## Start Records for this task

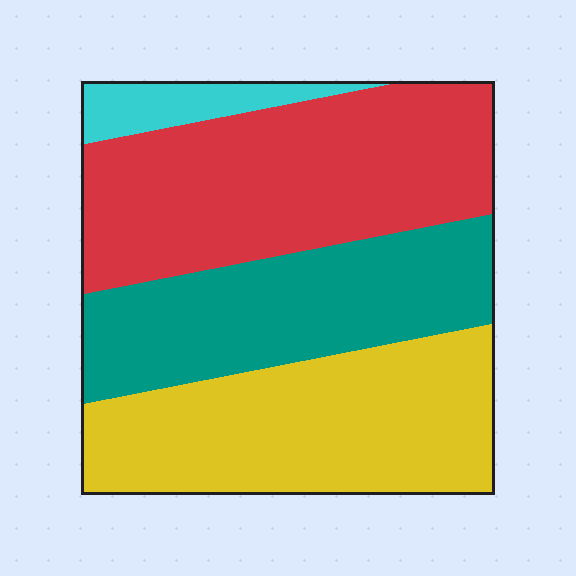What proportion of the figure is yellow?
Yellow covers around 30% of the figure.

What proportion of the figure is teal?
Teal takes up about one quarter (1/4) of the figure.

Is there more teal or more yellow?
Yellow.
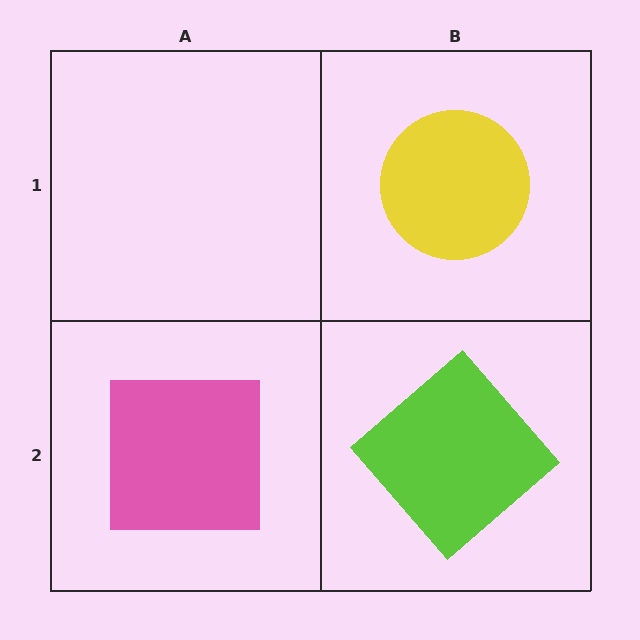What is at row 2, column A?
A pink square.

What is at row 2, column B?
A lime diamond.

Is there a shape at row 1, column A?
No, that cell is empty.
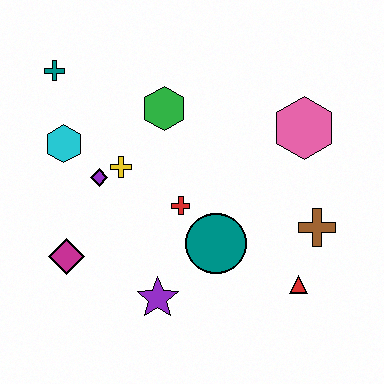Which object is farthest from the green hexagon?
The red triangle is farthest from the green hexagon.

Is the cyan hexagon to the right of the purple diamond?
No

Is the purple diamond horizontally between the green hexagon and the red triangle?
No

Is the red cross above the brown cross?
Yes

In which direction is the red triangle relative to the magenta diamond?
The red triangle is to the right of the magenta diamond.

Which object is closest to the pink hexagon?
The brown cross is closest to the pink hexagon.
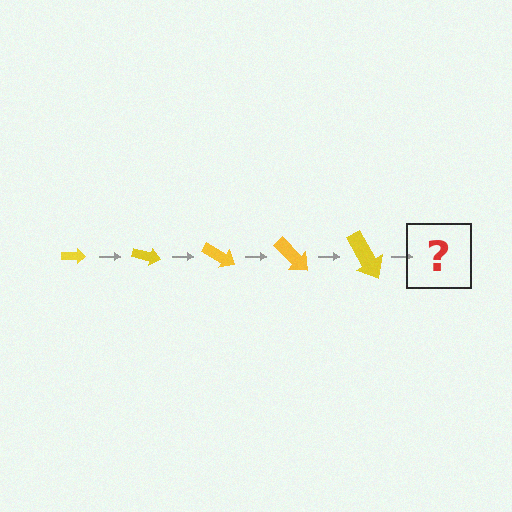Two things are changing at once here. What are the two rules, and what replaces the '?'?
The two rules are that the arrow grows larger each step and it rotates 15 degrees clockwise each step. The '?' should be an arrow, larger than the previous one and rotated 75 degrees clockwise from the start.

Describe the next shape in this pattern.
It should be an arrow, larger than the previous one and rotated 75 degrees clockwise from the start.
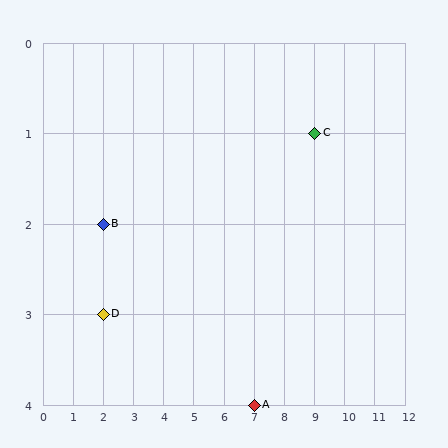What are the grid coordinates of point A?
Point A is at grid coordinates (7, 4).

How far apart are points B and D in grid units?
Points B and D are 1 row apart.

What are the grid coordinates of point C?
Point C is at grid coordinates (9, 1).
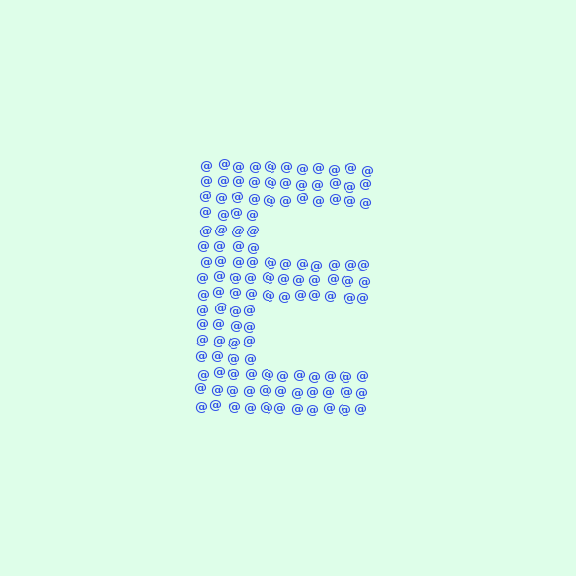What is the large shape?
The large shape is the letter E.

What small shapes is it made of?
It is made of small at signs.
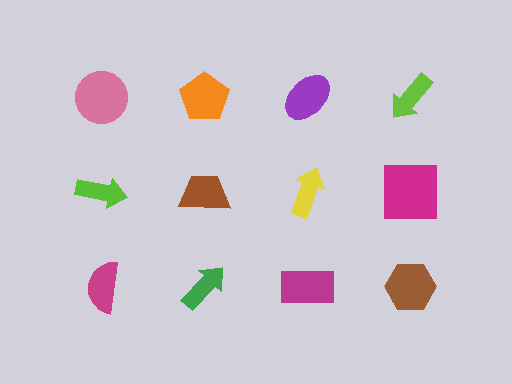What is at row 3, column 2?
A green arrow.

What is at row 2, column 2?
A brown trapezoid.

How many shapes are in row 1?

## End Records for this task

The pictures in the entries should be left out; output everything else exactly.

What proportion of the figure is yellow?
Yellow covers around 30% of the figure.

What proportion of the figure is teal?
Teal takes up about one quarter (1/4) of the figure.

Is there more teal or more yellow?
Yellow.
What is at row 2, column A?
A pink square.

What is at row 2, column B?
A lime diamond.

Is there a shape at row 1, column A?
No, that cell is empty.
Which object is farthest from the green hexagon?
The red triangle is farthest from the green hexagon.

Is the cyan hexagon to the right of the purple diamond?
No

Is the purple diamond horizontally between the green hexagon and the red triangle?
No

Is the red cross above the brown cross?
Yes

In which direction is the red triangle relative to the magenta diamond?
The red triangle is to the right of the magenta diamond.

Which object is closest to the pink hexagon?
The brown cross is closest to the pink hexagon.
Two things are changing at once here. What are the two rules, and what replaces the '?'?
The two rules are that the arrow grows larger each step and it rotates 15 degrees clockwise each step. The '?' should be an arrow, larger than the previous one and rotated 75 degrees clockwise from the start.

Describe the next shape in this pattern.
It should be an arrow, larger than the previous one and rotated 75 degrees clockwise from the start.
What are the grid coordinates of point A?
Point A is at grid coordinates (7, 4).

How far apart are points B and D in grid units?
Points B and D are 1 row apart.

What are the grid coordinates of point C?
Point C is at grid coordinates (9, 1).
What is the large shape?
The large shape is the letter E.

What small shapes is it made of?
It is made of small at signs.
What is at row 3, column 2?
A green arrow.

What is at row 2, column 2?
A brown trapezoid.

How many shapes are in row 1?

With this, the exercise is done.